*TASK TO COMPLETE*
Copy out exactly the lines from the one containing "How many objects are in this image?" through the end of the records, and no pictures.

....

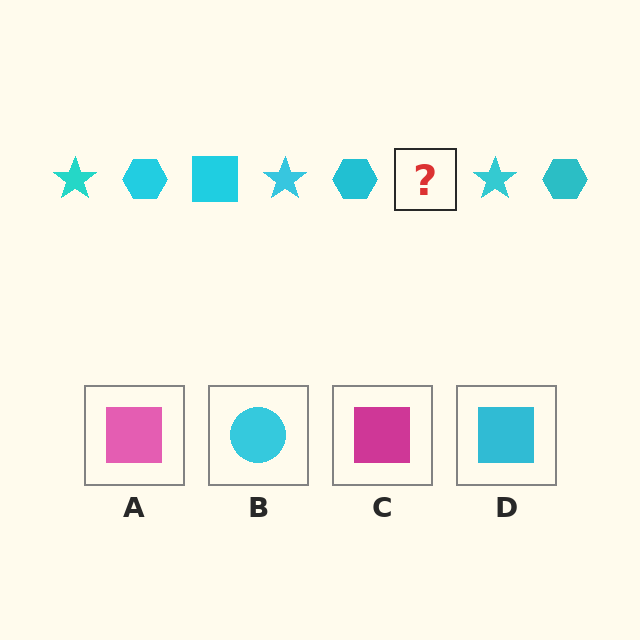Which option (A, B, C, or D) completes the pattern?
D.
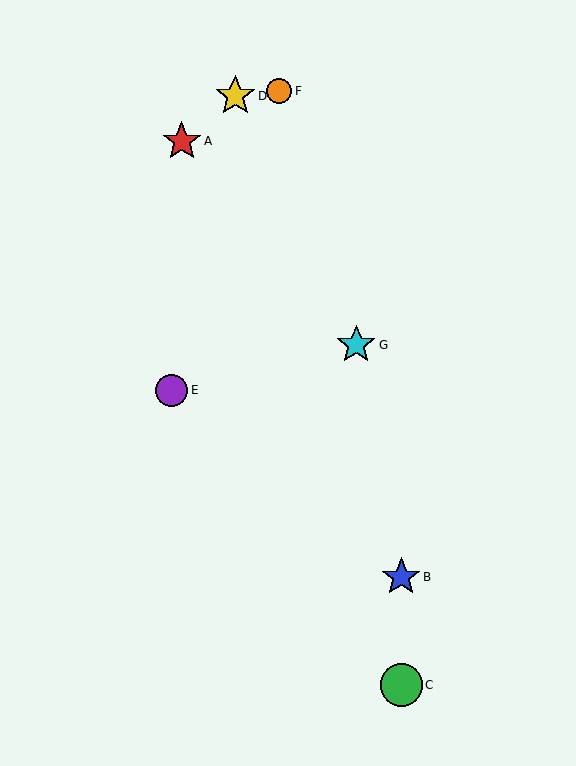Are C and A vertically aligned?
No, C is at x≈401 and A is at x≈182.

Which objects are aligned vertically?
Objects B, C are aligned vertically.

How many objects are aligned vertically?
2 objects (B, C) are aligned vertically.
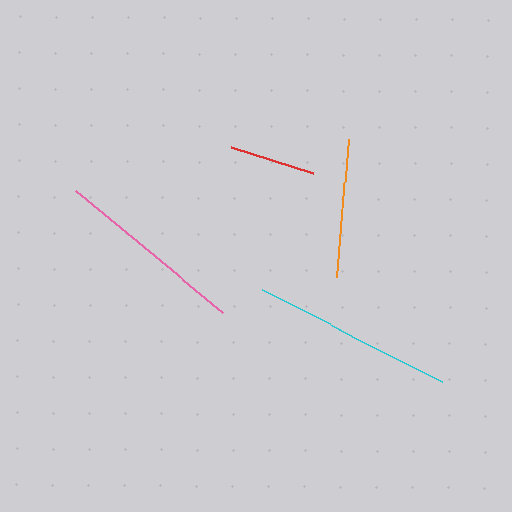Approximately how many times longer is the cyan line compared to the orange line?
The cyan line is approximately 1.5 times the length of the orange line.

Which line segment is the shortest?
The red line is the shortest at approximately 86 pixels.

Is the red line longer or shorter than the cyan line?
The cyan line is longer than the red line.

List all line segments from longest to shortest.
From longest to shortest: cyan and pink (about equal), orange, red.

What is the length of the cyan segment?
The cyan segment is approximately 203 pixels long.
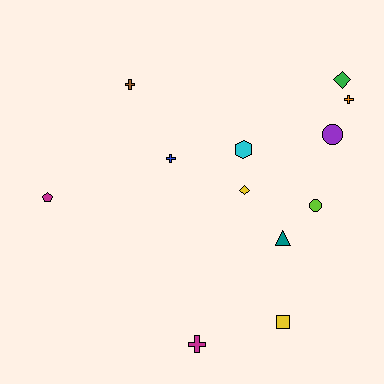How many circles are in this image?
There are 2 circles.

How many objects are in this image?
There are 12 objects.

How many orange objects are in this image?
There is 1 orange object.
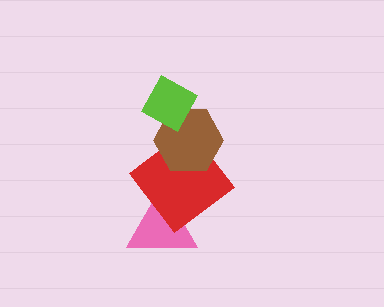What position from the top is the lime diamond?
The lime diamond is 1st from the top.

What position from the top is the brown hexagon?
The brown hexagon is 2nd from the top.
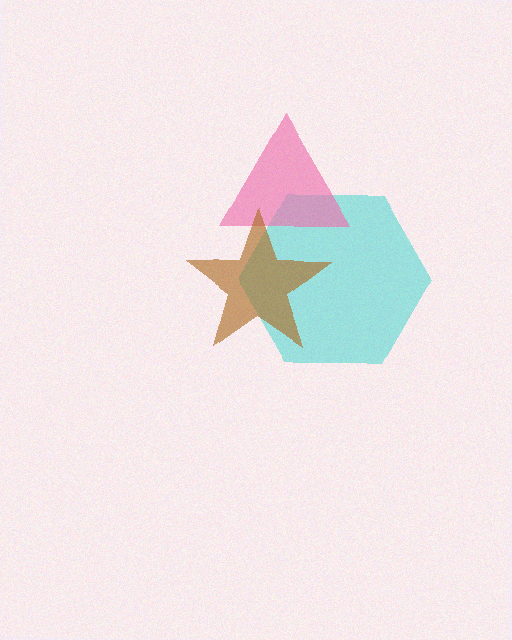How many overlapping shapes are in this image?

....

*COMPLETE RESPONSE*
How many objects are in this image?
There are 12 objects.

How many orange objects are in this image?
There is 1 orange object.
What position from the top is the lime diamond?
The lime diamond is 1st from the top.

What position from the top is the brown hexagon?
The brown hexagon is 2nd from the top.
How many overlapping shapes are in this image?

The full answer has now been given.